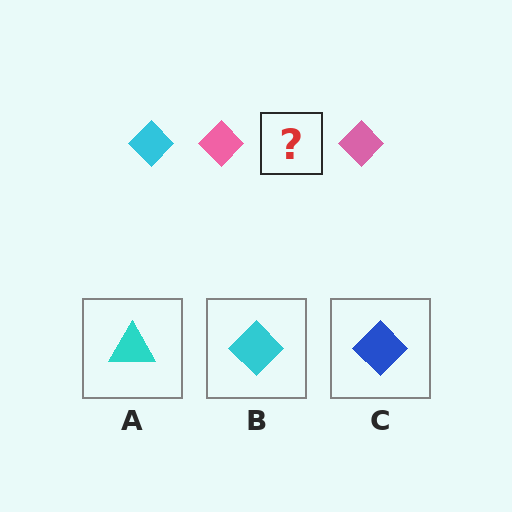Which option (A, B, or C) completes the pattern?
B.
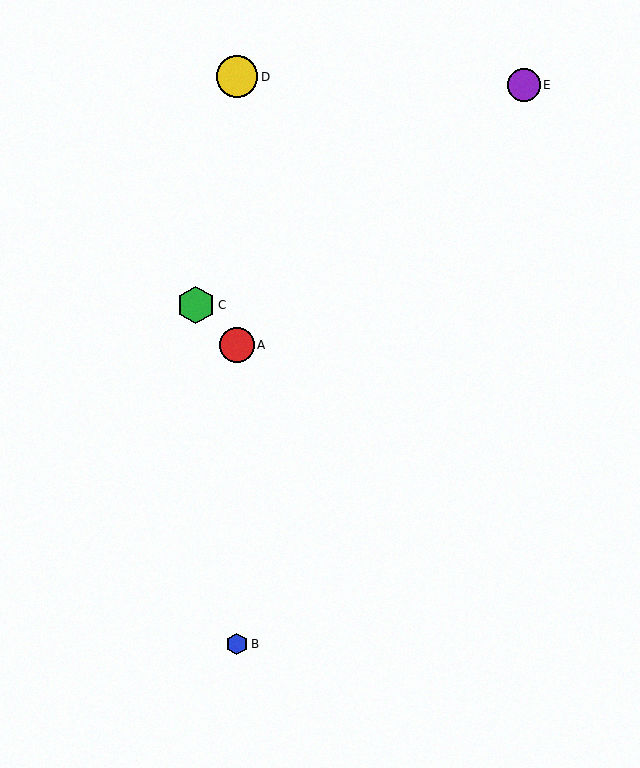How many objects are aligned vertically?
3 objects (A, B, D) are aligned vertically.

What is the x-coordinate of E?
Object E is at x≈524.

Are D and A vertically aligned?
Yes, both are at x≈237.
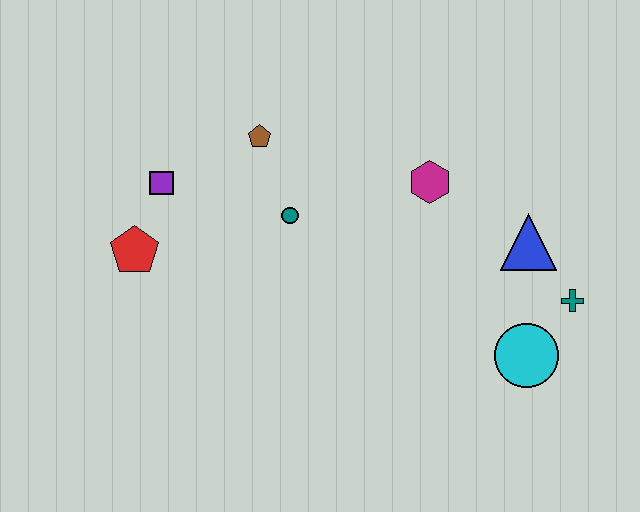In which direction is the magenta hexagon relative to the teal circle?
The magenta hexagon is to the right of the teal circle.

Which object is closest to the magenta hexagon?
The blue triangle is closest to the magenta hexagon.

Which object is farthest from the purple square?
The teal cross is farthest from the purple square.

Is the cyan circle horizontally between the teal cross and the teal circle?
Yes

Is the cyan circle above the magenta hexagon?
No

..........

# DIRECTIVE
Each entry gets copied exactly; the pictures stay out.

# WRITTEN RESPONSE
Which option (A, B, or C) completes the pattern?
B.
How many objects are aligned vertically?
3 objects (A, B, D) are aligned vertically.

What is the x-coordinate of E?
Object E is at x≈524.

Are D and A vertically aligned?
Yes, both are at x≈237.
In which direction is the magenta hexagon relative to the teal circle?
The magenta hexagon is to the right of the teal circle.

Which object is closest to the magenta hexagon?
The blue triangle is closest to the magenta hexagon.

Which object is farthest from the purple square?
The teal cross is farthest from the purple square.

Is the cyan circle horizontally between the teal cross and the teal circle?
Yes

Is the cyan circle above the magenta hexagon?
No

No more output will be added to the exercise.